--- begin The input ---
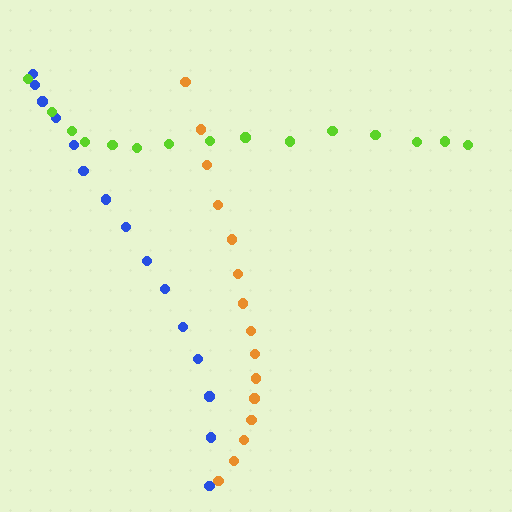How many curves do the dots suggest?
--- end The input ---
--- begin The input ---
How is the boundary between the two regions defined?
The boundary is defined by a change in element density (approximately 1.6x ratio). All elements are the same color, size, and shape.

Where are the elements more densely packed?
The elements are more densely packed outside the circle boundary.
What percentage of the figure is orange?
--- end The input ---
* [Objective] Output only the lines from the one containing "Where are the elements more densely packed?" through the one containing "What percentage of the figure is orange?", inclusive, exactly as written.

* [Response]
Where are the elements more densely packed?
The elements are more densely packed outside the circle boundary.
What percentage of the figure is orange?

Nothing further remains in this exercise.